■ REQUIRED WORK ■
Repeat all of the material below exactly as written, images excluded.

[start]

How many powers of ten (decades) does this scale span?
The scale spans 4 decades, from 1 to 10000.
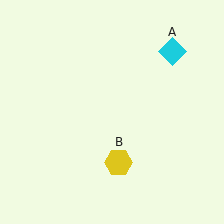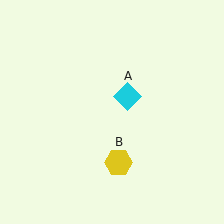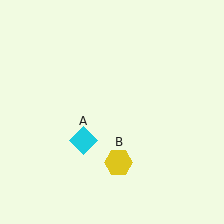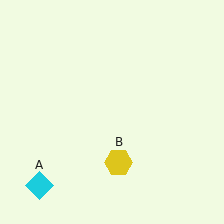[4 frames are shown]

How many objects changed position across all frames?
1 object changed position: cyan diamond (object A).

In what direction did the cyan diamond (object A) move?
The cyan diamond (object A) moved down and to the left.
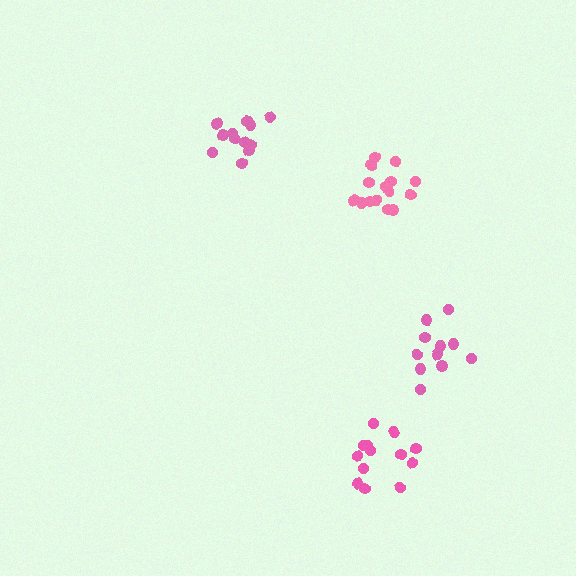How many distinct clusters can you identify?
There are 4 distinct clusters.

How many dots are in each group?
Group 1: 11 dots, Group 2: 13 dots, Group 3: 15 dots, Group 4: 12 dots (51 total).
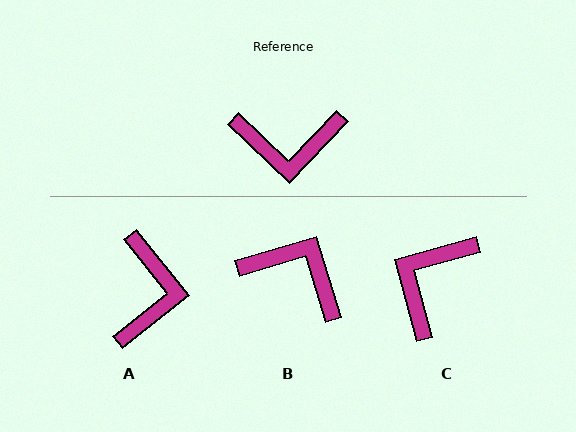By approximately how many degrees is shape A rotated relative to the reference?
Approximately 82 degrees counter-clockwise.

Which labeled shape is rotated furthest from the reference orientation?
B, about 150 degrees away.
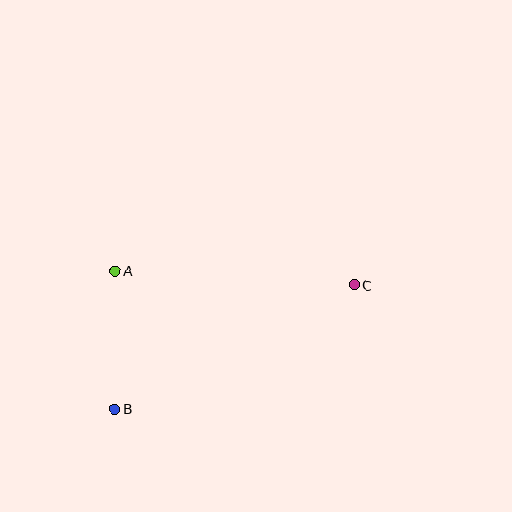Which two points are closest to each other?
Points A and B are closest to each other.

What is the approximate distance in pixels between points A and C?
The distance between A and C is approximately 240 pixels.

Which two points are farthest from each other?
Points B and C are farthest from each other.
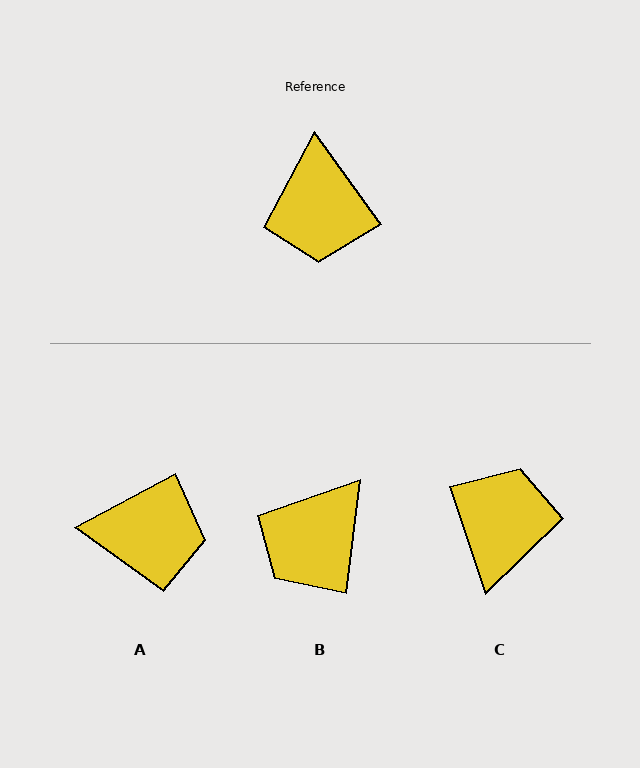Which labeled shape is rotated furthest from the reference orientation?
C, about 163 degrees away.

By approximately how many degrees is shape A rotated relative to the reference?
Approximately 82 degrees counter-clockwise.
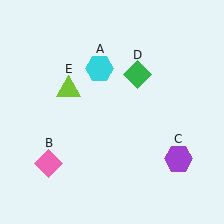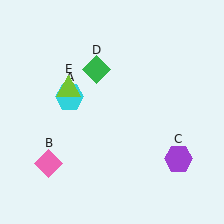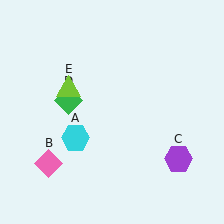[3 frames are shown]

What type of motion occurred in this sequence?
The cyan hexagon (object A), green diamond (object D) rotated counterclockwise around the center of the scene.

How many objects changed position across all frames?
2 objects changed position: cyan hexagon (object A), green diamond (object D).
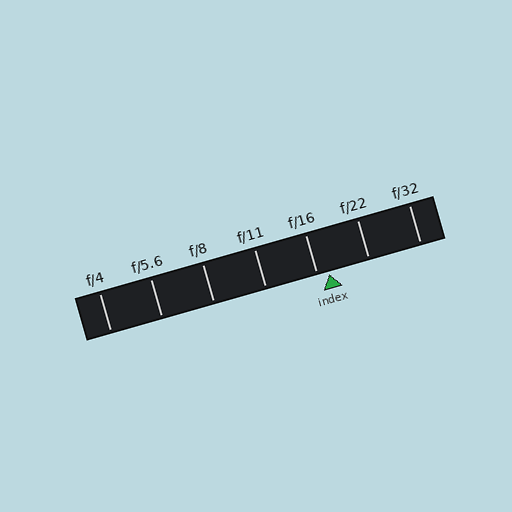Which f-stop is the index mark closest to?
The index mark is closest to f/16.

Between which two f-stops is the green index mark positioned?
The index mark is between f/16 and f/22.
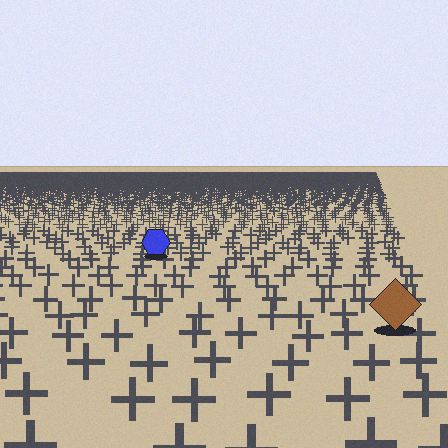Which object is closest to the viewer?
The brown diamond is closest. The texture marks near it are larger and more spread out.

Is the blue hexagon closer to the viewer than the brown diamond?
No. The brown diamond is closer — you can tell from the texture gradient: the ground texture is coarser near it.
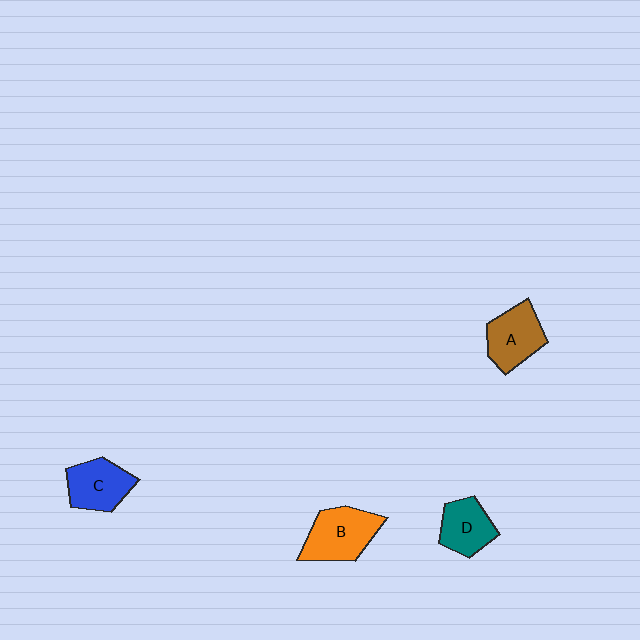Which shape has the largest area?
Shape B (orange).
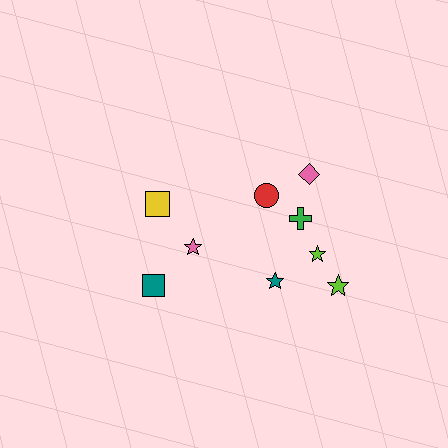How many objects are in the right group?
There are 6 objects.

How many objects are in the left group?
There are 3 objects.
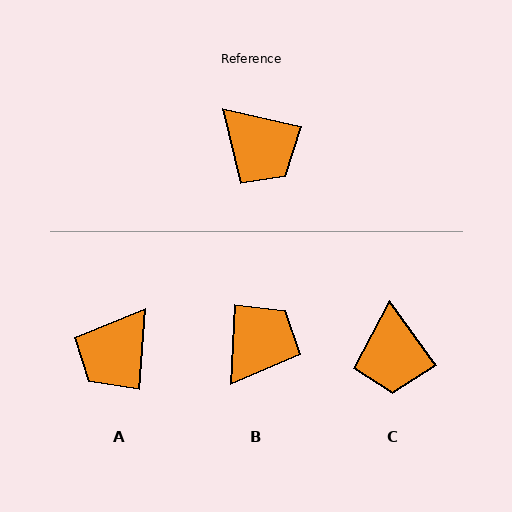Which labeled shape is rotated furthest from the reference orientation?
B, about 100 degrees away.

[end]

■ SOLUTION FOR THIS PROBLEM ■
How many powers of ten (decades) does this scale span?
The scale spans 4 decades, from 1 to 10000.
[4 frames are shown]

How many objects changed position across all frames?
1 object changed position: cyan diamond (object A).

In what direction did the cyan diamond (object A) move?
The cyan diamond (object A) moved down and to the left.
How many distinct clusters can you identify?
There are 4 distinct clusters.

How many dots are in each group?
Group 1: 11 dots, Group 2: 13 dots, Group 3: 15 dots, Group 4: 12 dots (51 total).
By approximately how many degrees is shape A rotated relative to the reference?
Approximately 82 degrees counter-clockwise.

Which labeled shape is rotated furthest from the reference orientation?
B, about 150 degrees away.
Which two points are closest to each other?
Points A and B are closest to each other.

What is the approximate distance in pixels between points A and C?
The distance between A and C is approximately 240 pixels.

Which two points are farthest from each other?
Points B and C are farthest from each other.
Which labeled shape is rotated furthest from the reference orientation?
C, about 163 degrees away.

By approximately how many degrees is shape A rotated relative to the reference?
Approximately 82 degrees counter-clockwise.
[3 frames are shown]

What type of motion occurred in this sequence?
The cyan hexagon (object A), green diamond (object D) rotated counterclockwise around the center of the scene.

How many objects changed position across all frames?
2 objects changed position: cyan hexagon (object A), green diamond (object D).
Which f-stop is the index mark closest to?
The index mark is closest to f/16.

Between which two f-stops is the green index mark positioned?
The index mark is between f/16 and f/22.
Which object is closest to the viewer?
The brown diamond is closest. The texture marks near it are larger and more spread out.

Is the blue hexagon closer to the viewer than the brown diamond?
No. The brown diamond is closer — you can tell from the texture gradient: the ground texture is coarser near it.
Which shape has the largest area?
Shape B (orange).
How many objects are in the right group?
There are 6 objects.

How many objects are in the left group?
There are 3 objects.
Which labeled shape is rotated furthest from the reference orientation?
B, about 100 degrees away.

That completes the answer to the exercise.